== INSTRUCTIONS FOR THE TASK ==
Drop every picture and copy exactly the lines from the one with "What value on" through the last line of the listing below.

Rendered shape question records
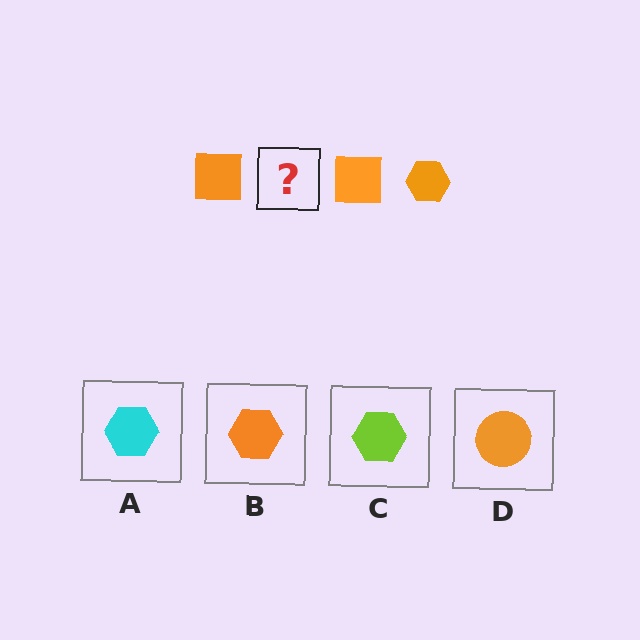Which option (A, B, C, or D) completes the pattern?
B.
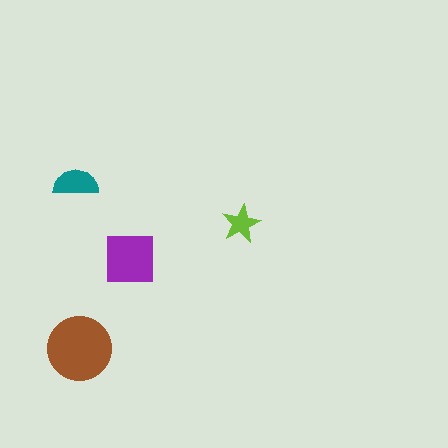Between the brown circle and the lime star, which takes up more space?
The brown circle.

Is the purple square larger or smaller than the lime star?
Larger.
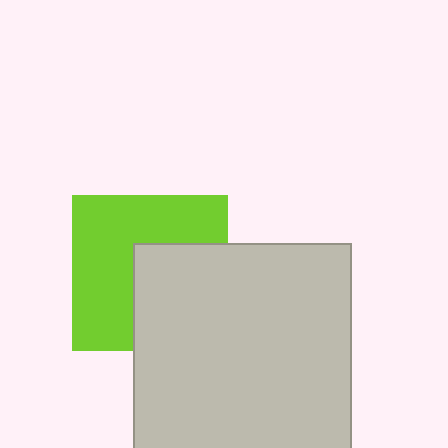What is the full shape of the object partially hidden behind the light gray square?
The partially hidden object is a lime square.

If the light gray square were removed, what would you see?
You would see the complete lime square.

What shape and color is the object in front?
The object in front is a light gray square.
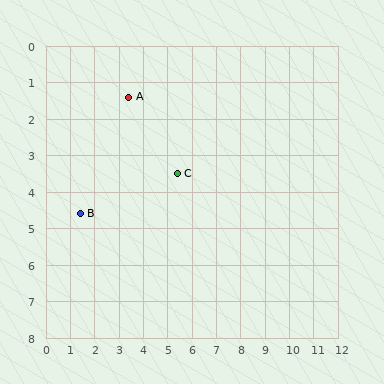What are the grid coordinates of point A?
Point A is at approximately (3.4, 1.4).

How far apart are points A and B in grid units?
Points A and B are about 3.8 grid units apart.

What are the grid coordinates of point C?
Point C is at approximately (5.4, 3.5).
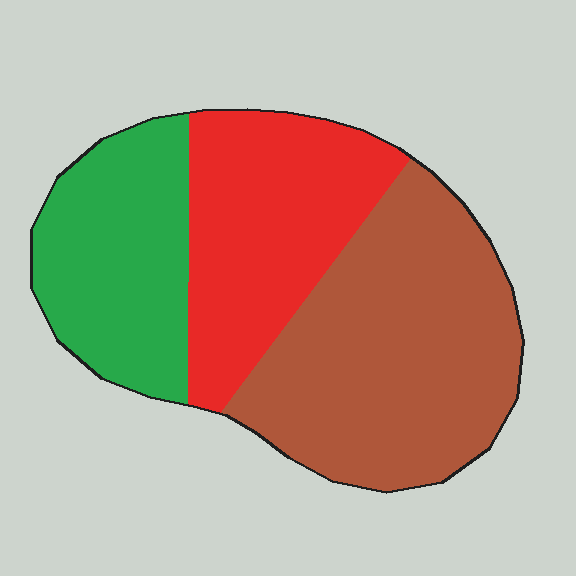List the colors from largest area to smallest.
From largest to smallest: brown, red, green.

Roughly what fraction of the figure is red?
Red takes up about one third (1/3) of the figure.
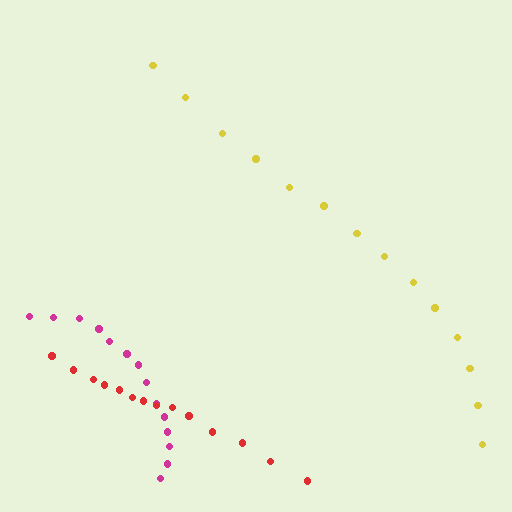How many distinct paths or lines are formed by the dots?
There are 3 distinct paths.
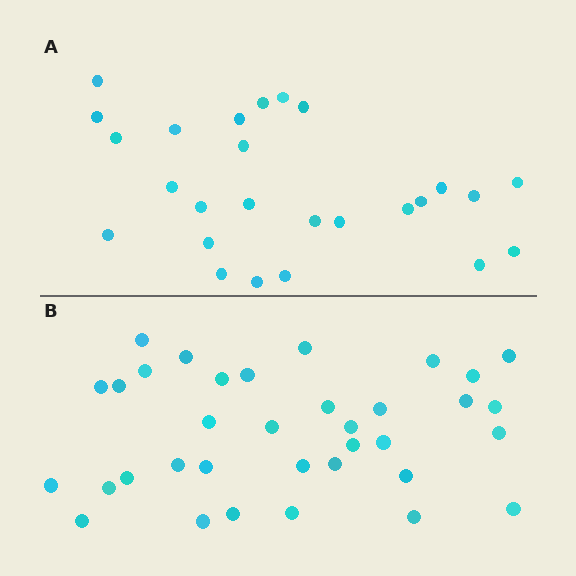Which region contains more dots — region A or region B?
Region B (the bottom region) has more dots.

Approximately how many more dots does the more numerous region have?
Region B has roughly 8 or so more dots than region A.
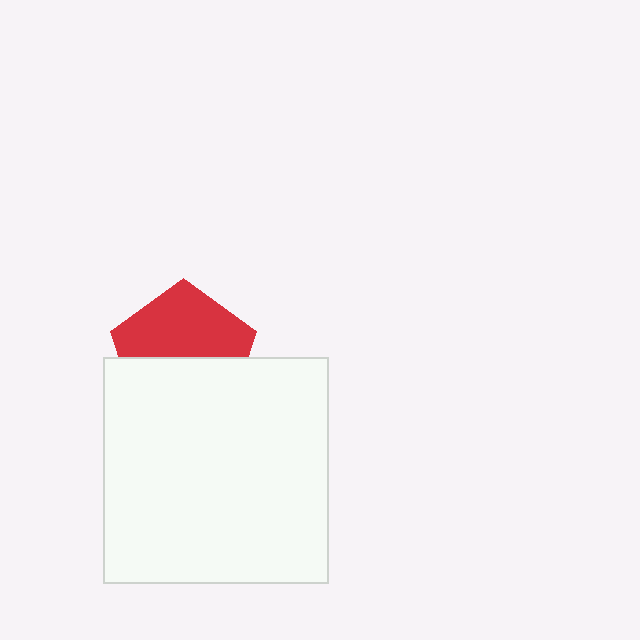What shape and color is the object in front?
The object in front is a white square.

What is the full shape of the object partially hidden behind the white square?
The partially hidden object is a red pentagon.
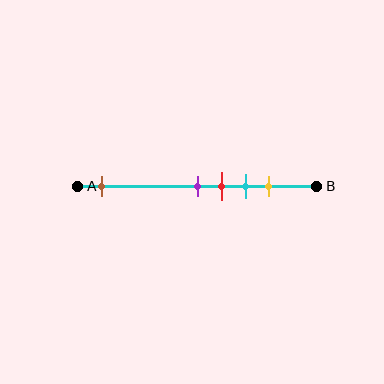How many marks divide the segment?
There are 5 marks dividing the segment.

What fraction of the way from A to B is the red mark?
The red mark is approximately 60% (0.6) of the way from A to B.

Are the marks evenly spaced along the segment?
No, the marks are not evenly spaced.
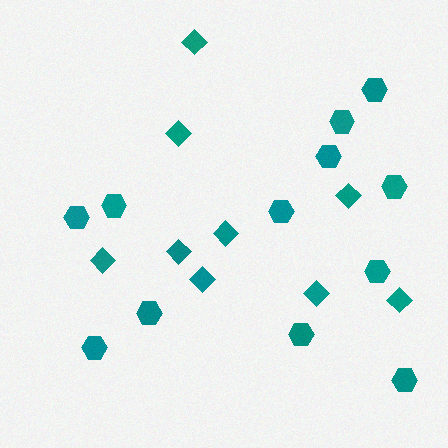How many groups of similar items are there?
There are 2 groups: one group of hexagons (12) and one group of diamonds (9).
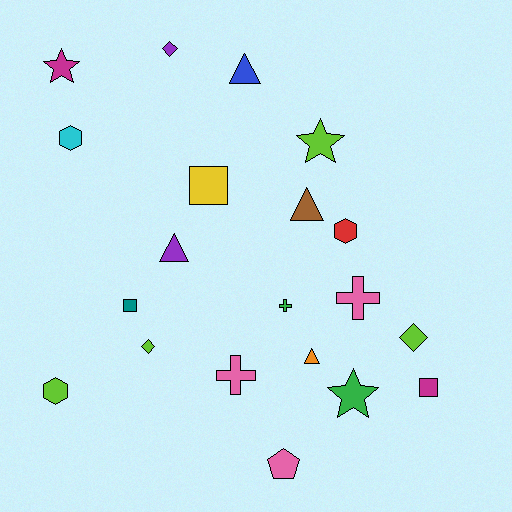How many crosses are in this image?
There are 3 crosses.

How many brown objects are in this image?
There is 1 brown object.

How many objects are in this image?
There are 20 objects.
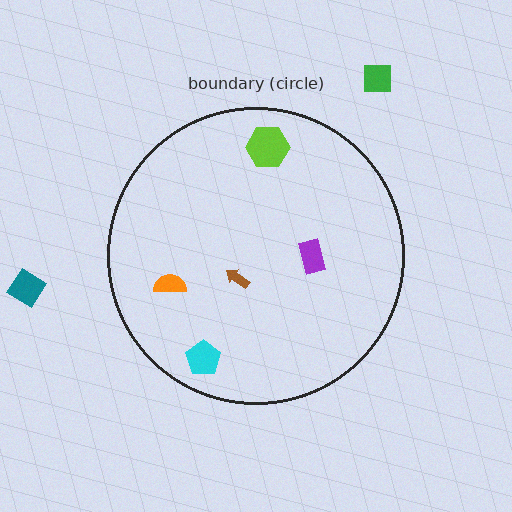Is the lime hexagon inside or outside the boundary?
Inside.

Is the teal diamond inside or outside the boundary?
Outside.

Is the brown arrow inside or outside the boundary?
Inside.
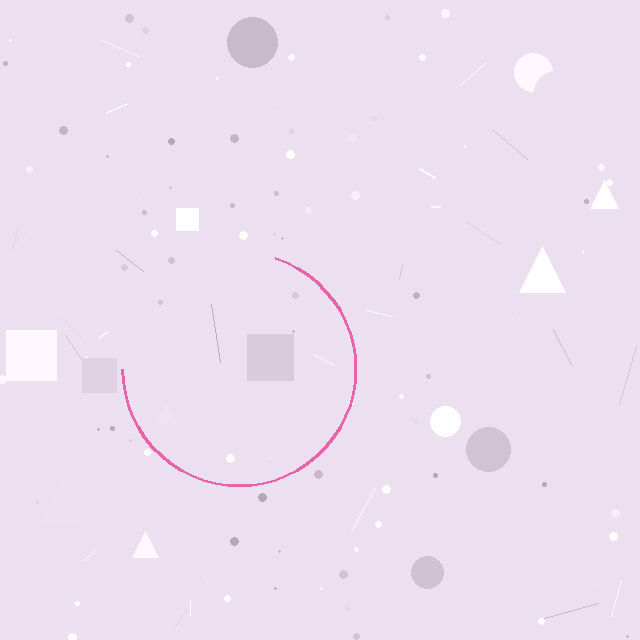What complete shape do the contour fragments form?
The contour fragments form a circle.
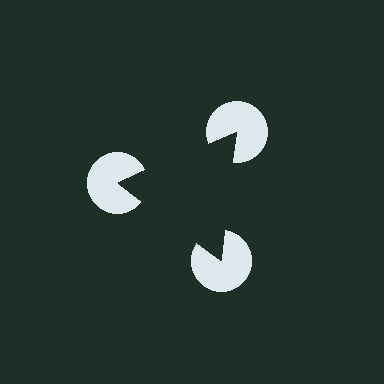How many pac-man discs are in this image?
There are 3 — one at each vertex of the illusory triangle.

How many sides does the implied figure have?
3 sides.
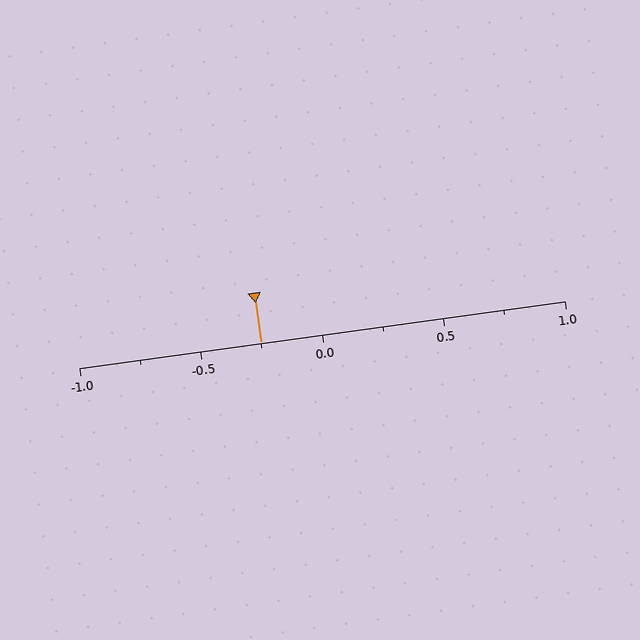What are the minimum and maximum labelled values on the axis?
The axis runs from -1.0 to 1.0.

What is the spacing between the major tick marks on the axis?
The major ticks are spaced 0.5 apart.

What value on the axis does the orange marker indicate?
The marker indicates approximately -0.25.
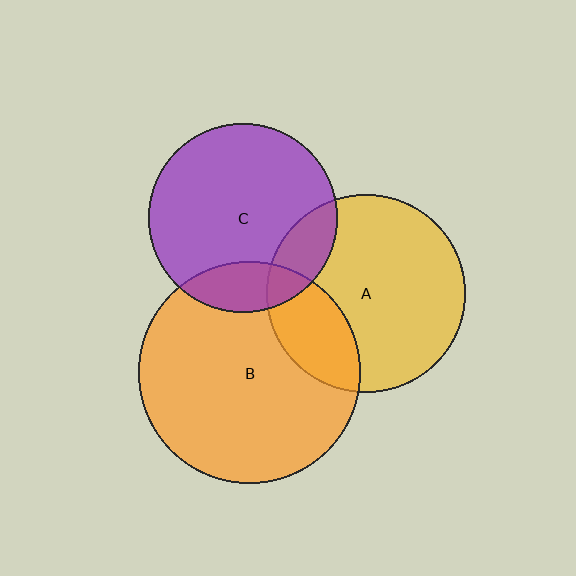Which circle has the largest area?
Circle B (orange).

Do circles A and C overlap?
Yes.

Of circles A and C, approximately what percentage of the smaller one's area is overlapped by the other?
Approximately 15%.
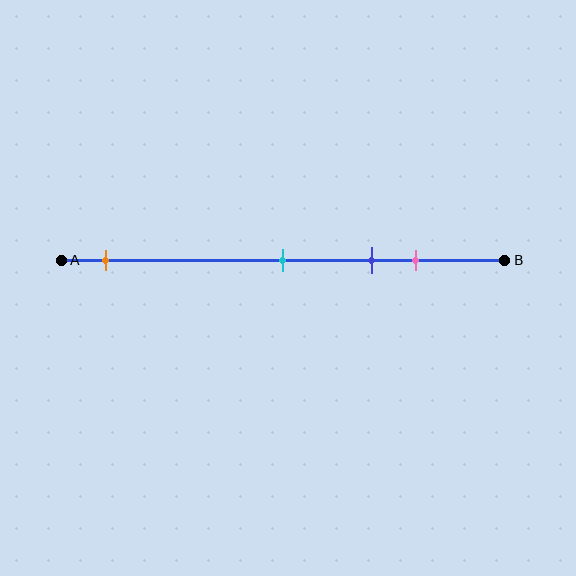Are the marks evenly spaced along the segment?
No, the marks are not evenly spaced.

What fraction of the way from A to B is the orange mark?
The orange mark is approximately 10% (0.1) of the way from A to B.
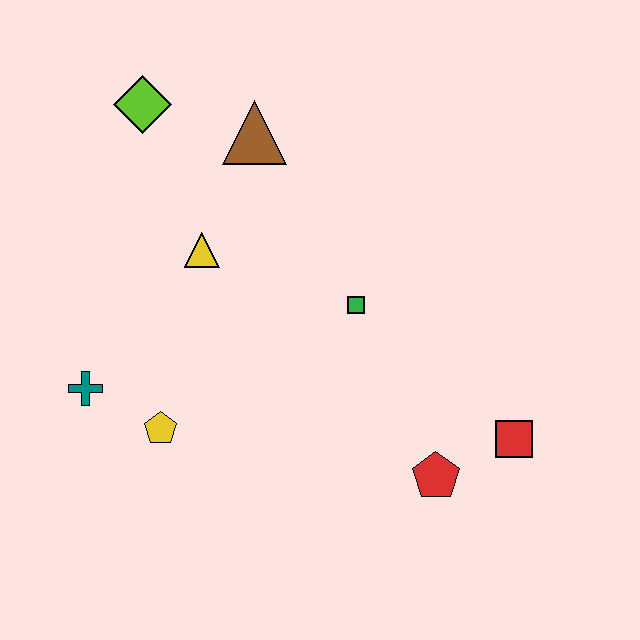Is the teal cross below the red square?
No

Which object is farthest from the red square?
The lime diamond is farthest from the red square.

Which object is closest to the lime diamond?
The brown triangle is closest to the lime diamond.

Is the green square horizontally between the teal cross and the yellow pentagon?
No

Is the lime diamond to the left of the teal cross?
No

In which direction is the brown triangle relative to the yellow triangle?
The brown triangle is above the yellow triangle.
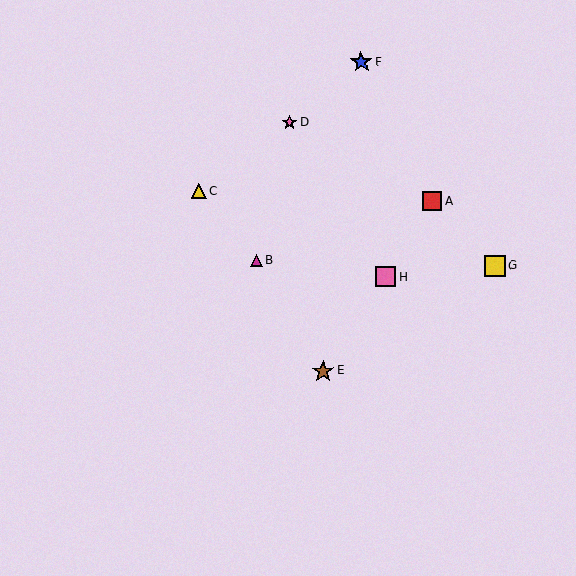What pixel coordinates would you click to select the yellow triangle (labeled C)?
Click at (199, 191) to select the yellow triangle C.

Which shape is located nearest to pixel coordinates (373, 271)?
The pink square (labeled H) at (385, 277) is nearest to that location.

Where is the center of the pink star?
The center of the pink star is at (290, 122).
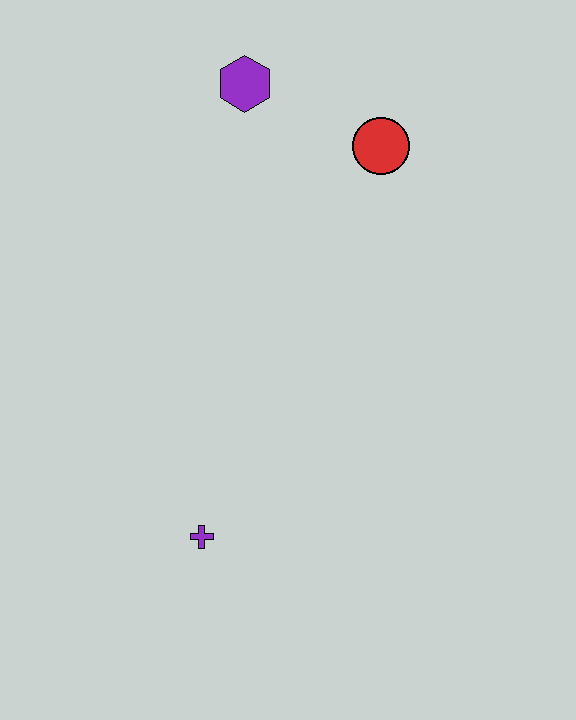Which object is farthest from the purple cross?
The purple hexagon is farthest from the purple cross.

== TASK OUTPUT ==
What value on the axis does the orange marker indicate?
The marker indicates approximately -0.25.
Which circle has the largest area?
Circle B (orange).

Do circles A and C overlap?
Yes.

Of circles A and C, approximately what percentage of the smaller one's area is overlapped by the other?
Approximately 15%.
Are the marks evenly spaced along the segment?
No, the marks are not evenly spaced.

What fraction of the way from A to B is the orange mark?
The orange mark is approximately 10% (0.1) of the way from A to B.
Is the teal cross below the red square?
No

Which object is farthest from the red square?
The lime diamond is farthest from the red square.

Which object is closest to the lime diamond?
The brown triangle is closest to the lime diamond.

Is the green square horizontally between the teal cross and the yellow pentagon?
No

Is the lime diamond to the left of the teal cross?
No

In which direction is the brown triangle relative to the yellow triangle?
The brown triangle is above the yellow triangle.
What pixel coordinates would you click to select the yellow triangle (labeled C)?
Click at (199, 191) to select the yellow triangle C.

Which shape is located nearest to pixel coordinates (373, 271)?
The pink square (labeled H) at (385, 277) is nearest to that location.

Where is the center of the pink star?
The center of the pink star is at (290, 122).
Which object is farthest from the purple cross?
The purple hexagon is farthest from the purple cross.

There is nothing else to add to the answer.